+++ RECORD EXCERPTS +++
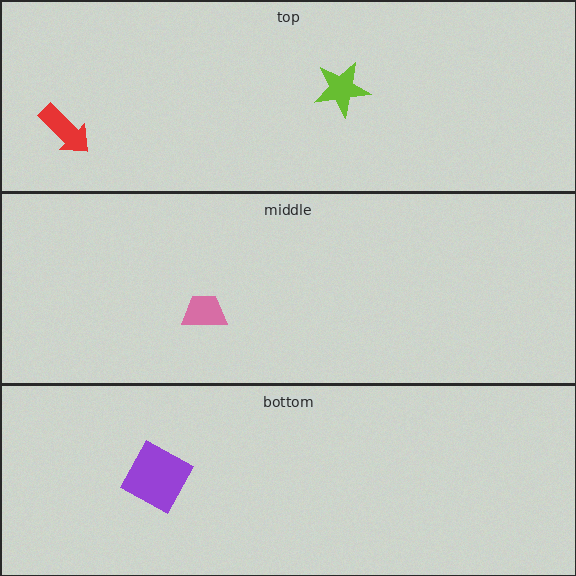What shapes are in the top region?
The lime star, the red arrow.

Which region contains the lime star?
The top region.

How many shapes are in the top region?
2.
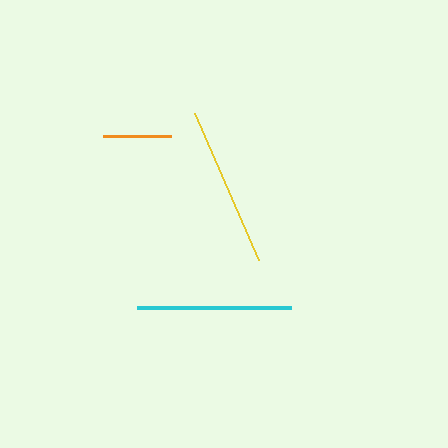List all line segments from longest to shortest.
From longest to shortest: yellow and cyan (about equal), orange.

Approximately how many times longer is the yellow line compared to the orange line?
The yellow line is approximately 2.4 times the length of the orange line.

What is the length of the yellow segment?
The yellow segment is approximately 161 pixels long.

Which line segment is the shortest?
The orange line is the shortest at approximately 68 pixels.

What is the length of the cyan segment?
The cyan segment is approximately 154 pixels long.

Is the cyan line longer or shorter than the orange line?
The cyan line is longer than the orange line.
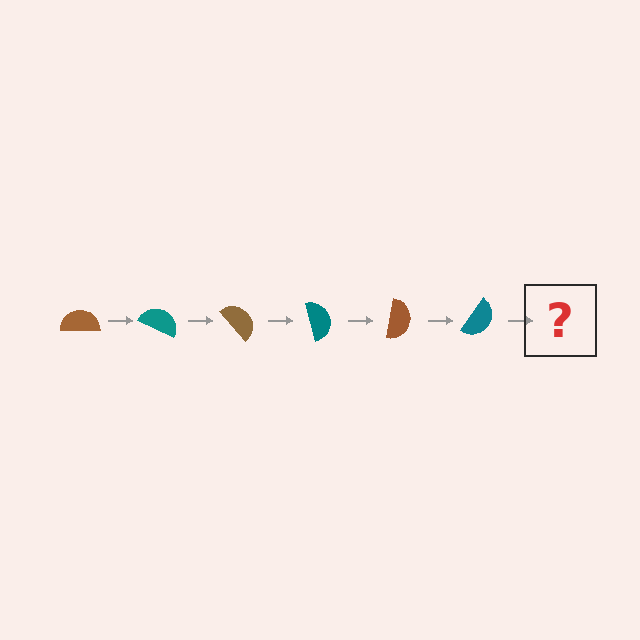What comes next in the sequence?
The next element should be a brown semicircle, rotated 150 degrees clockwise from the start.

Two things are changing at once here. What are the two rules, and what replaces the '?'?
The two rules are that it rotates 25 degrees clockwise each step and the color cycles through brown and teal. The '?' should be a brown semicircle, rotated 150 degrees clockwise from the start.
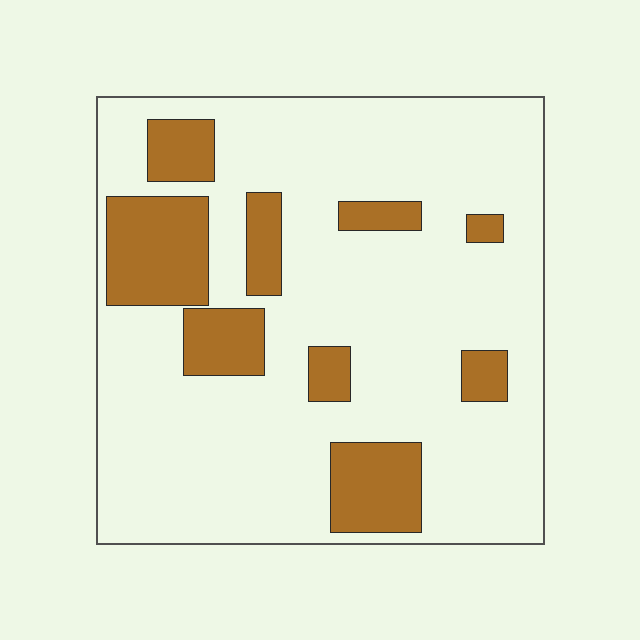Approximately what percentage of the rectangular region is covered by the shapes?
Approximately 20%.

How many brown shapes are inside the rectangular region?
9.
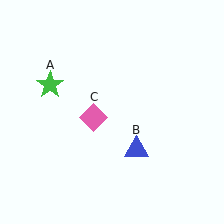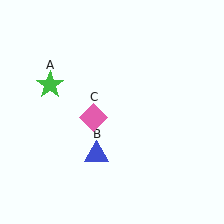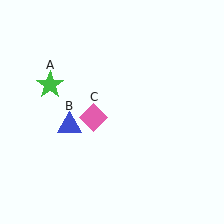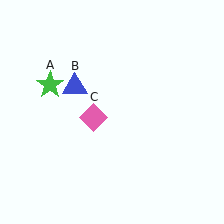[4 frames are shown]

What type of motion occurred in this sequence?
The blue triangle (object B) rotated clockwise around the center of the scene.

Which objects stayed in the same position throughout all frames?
+++
» WHAT THE EXERCISE ASKS
Retype the whole listing, keeping every line identical and omitting all pictures.

» OUTPUT FOR THIS EXERCISE
What shapes are in the top region?
The lime star, the red arrow.

Which region contains the lime star?
The top region.

How many shapes are in the top region?
2.
List all line segments from longest to shortest.
From longest to shortest: yellow and cyan (about equal), orange.

Approximately how many times longer is the yellow line compared to the orange line?
The yellow line is approximately 2.4 times the length of the orange line.

What is the length of the yellow segment?
The yellow segment is approximately 161 pixels long.

Which line segment is the shortest?
The orange line is the shortest at approximately 68 pixels.

What is the length of the cyan segment?
The cyan segment is approximately 154 pixels long.

Is the cyan line longer or shorter than the orange line?
The cyan line is longer than the orange line.
What comes next in the sequence?
The next element should be a brown semicircle, rotated 150 degrees clockwise from the start.

Two things are changing at once here. What are the two rules, and what replaces the '?'?
The two rules are that it rotates 25 degrees clockwise each step and the color cycles through brown and teal. The '?' should be a brown semicircle, rotated 150 degrees clockwise from the start.
Approximately what percentage of the rectangular region is covered by the shapes?
Approximately 20%.

How many brown shapes are inside the rectangular region?
9.
[4 frames are shown]

What type of motion occurred in this sequence?
The blue triangle (object B) rotated clockwise around the center of the scene.

Which objects stayed in the same position throughout all frames?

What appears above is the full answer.